▶ [Task goal] Given these entries, repeat exactly the lines starting with the one that has "What shape is hidden in the image?" and going on through the one that has "How many times", both included, but none of the pictures.

▶ [Exercise data]
============================================================
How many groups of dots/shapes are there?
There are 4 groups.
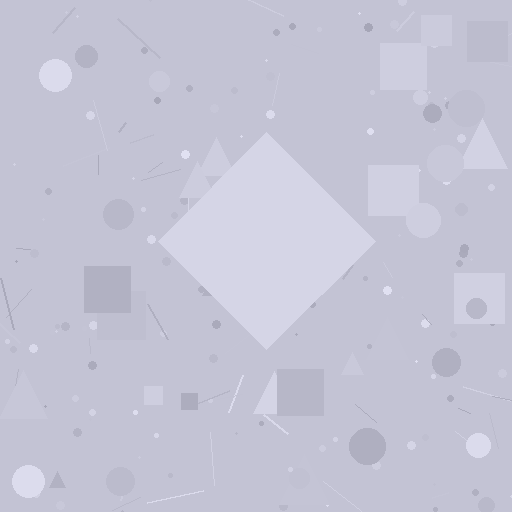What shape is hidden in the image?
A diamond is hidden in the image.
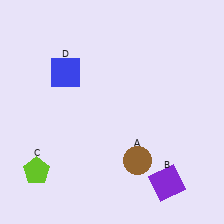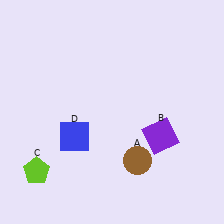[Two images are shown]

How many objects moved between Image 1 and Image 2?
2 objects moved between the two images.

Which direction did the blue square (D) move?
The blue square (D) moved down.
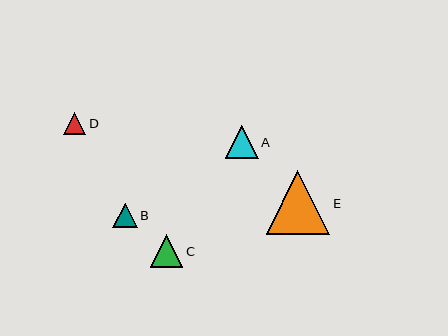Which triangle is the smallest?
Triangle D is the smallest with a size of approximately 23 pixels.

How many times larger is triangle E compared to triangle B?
============================================================
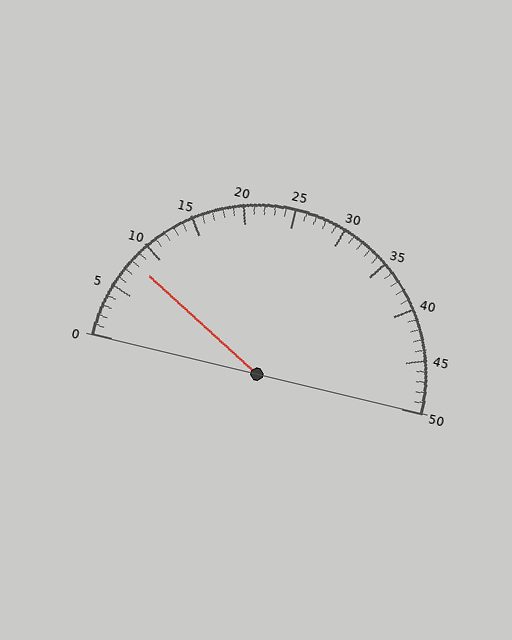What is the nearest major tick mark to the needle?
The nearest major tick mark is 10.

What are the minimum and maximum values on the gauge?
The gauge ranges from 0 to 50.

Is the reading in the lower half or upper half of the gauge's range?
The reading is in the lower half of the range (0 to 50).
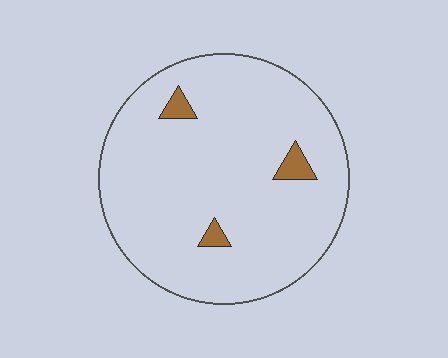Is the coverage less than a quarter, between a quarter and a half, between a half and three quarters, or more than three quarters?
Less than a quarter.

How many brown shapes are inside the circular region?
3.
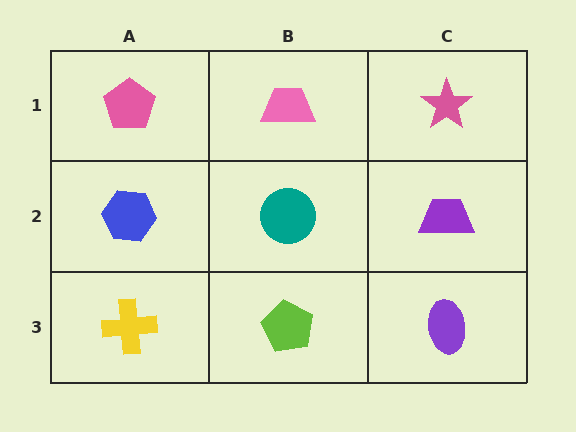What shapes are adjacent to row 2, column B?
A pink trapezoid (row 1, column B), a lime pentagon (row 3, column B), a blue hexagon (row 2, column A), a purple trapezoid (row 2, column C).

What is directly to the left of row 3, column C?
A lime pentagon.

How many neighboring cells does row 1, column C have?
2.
============================================================
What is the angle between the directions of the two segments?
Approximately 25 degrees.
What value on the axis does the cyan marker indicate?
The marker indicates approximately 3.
============================================================
▶ [Task output]
What shape is hidden in the image?
A diamond is hidden in the image.
[Two images are shown]

How many objects moved between Image 1 and Image 2?
2 objects moved between the two images.

Which direction did the blue square (D) move?
The blue square (D) moved down.
Which triangle is the smallest?
Triangle D is the smallest with a size of approximately 23 pixels.

How many times larger is triangle E compared to triangle B?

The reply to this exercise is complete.